====== SUPPLIED RECORDS

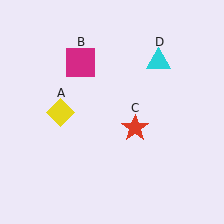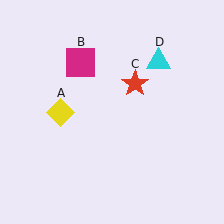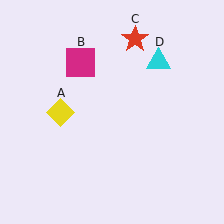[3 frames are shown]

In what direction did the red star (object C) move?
The red star (object C) moved up.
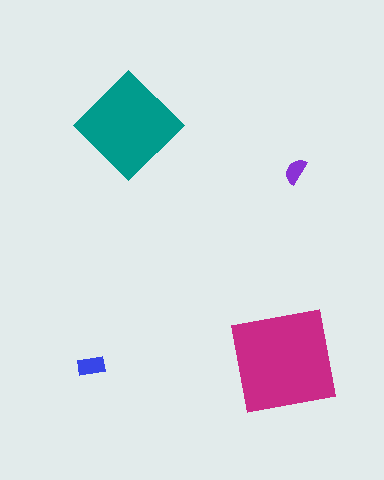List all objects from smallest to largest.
The purple semicircle, the blue rectangle, the teal diamond, the magenta square.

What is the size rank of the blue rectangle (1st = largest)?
3rd.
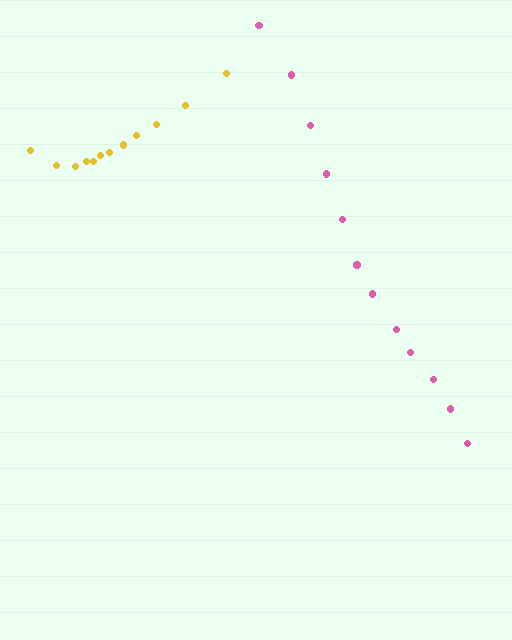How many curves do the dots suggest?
There are 2 distinct paths.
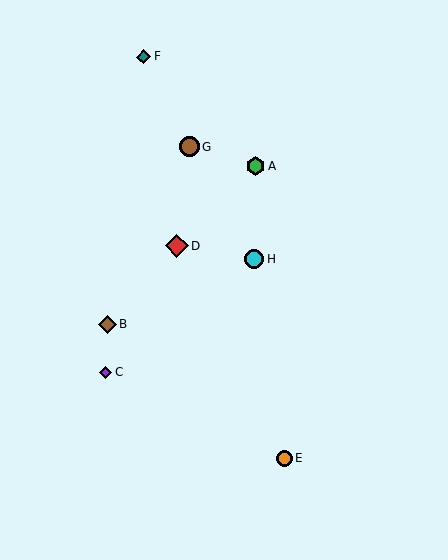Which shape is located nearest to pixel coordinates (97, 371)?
The purple diamond (labeled C) at (106, 372) is nearest to that location.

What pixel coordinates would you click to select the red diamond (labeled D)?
Click at (177, 246) to select the red diamond D.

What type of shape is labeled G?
Shape G is a brown circle.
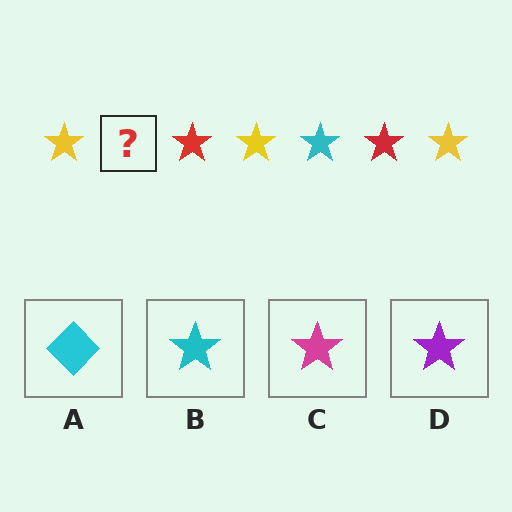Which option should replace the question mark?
Option B.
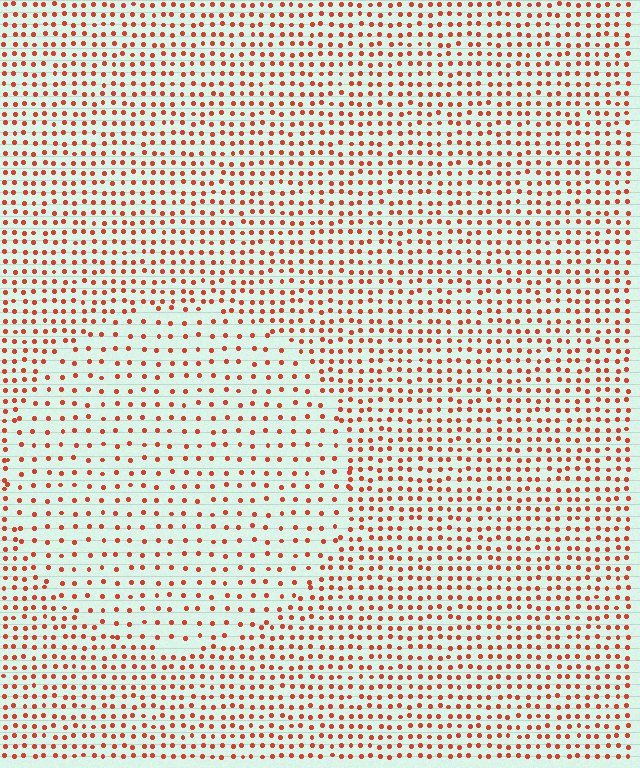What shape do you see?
I see a circle.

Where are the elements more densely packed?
The elements are more densely packed outside the circle boundary.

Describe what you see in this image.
The image contains small red elements arranged at two different densities. A circle-shaped region is visible where the elements are less densely packed than the surrounding area.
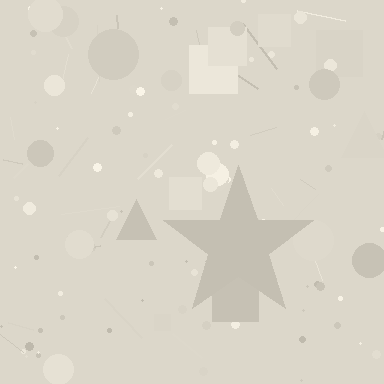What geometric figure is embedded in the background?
A star is embedded in the background.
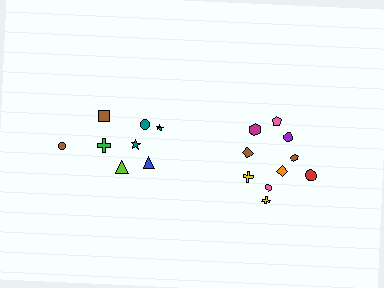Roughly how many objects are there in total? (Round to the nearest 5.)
Roughly 20 objects in total.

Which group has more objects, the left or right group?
The right group.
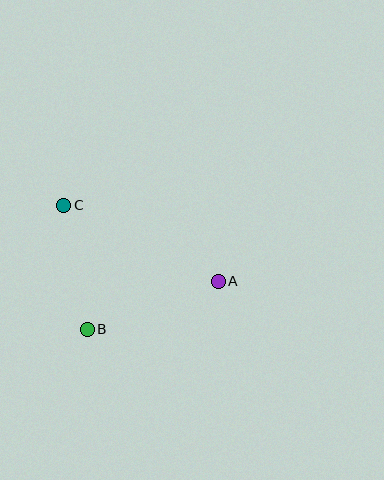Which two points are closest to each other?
Points B and C are closest to each other.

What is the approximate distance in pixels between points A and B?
The distance between A and B is approximately 140 pixels.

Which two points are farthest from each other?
Points A and C are farthest from each other.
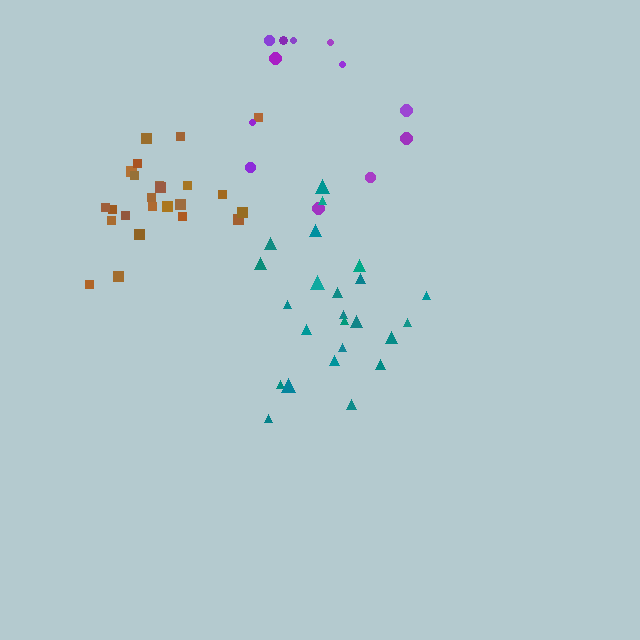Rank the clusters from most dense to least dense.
brown, teal, purple.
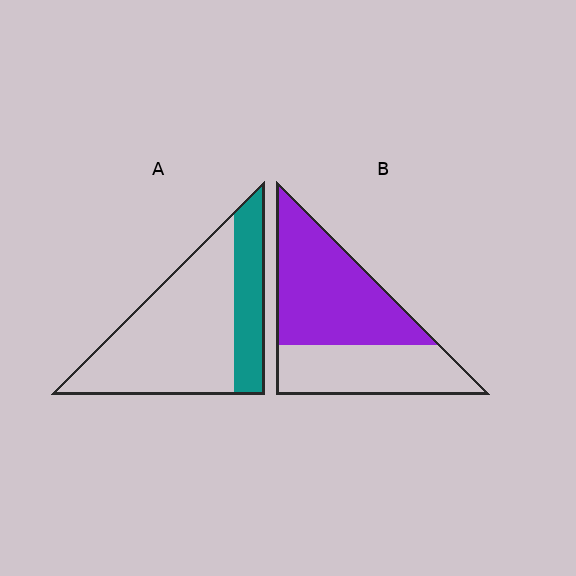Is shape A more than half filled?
No.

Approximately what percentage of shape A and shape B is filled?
A is approximately 25% and B is approximately 60%.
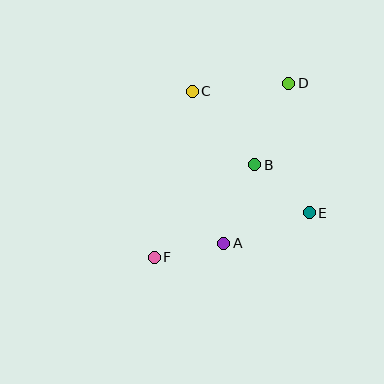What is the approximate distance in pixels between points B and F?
The distance between B and F is approximately 137 pixels.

============

■ YOUR INSTRUCTIONS ■
Go through the entries above and output them exactly, without pictures.

■ ANSWER TO THIS EXERCISE ■
[3 frames are shown]

In what direction did the red star (object C) move?
The red star (object C) moved up.
List all objects from smallest to largest.
The purple semicircle, the blue rectangle, the teal diamond, the magenta square.

What is the size rank of the blue rectangle (1st = largest)?
3rd.
How many curves do the dots suggest?
There are 2 distinct paths.
Which shape is located nearest to pixel coordinates (97, 371)?
The purple diamond (labeled C) at (106, 372) is nearest to that location.

What pixel coordinates would you click to select the red diamond (labeled D)?
Click at (177, 246) to select the red diamond D.

What type of shape is labeled G?
Shape G is a brown circle.
Which option should replace the question mark?
Option B.
What shape do you see?
I see a circle.

Where are the elements more densely packed?
The elements are more densely packed outside the circle boundary.

Describe what you see in this image.
The image contains small red elements arranged at two different densities. A circle-shaped region is visible where the elements are less densely packed than the surrounding area.
What geometric figure is embedded in the background?
A star is embedded in the background.
Roughly how many objects are there in total? (Round to the nearest 5.)
Roughly 20 objects in total.

Which group has more objects, the left or right group?
The right group.
Which two points are closest to each other?
Points B and C are closest to each other.

What is the approximate distance in pixels between points A and B?
The distance between A and B is approximately 140 pixels.

Which two points are farthest from each other?
Points A and C are farthest from each other.
Rank the clusters from most dense to least dense.
brown, teal, purple.
Is shape A more than half filled?
No.

Approximately what percentage of shape A and shape B is filled?
A is approximately 25% and B is approximately 60%.
What is the approximate distance in pixels between points B and F?
The distance between B and F is approximately 137 pixels.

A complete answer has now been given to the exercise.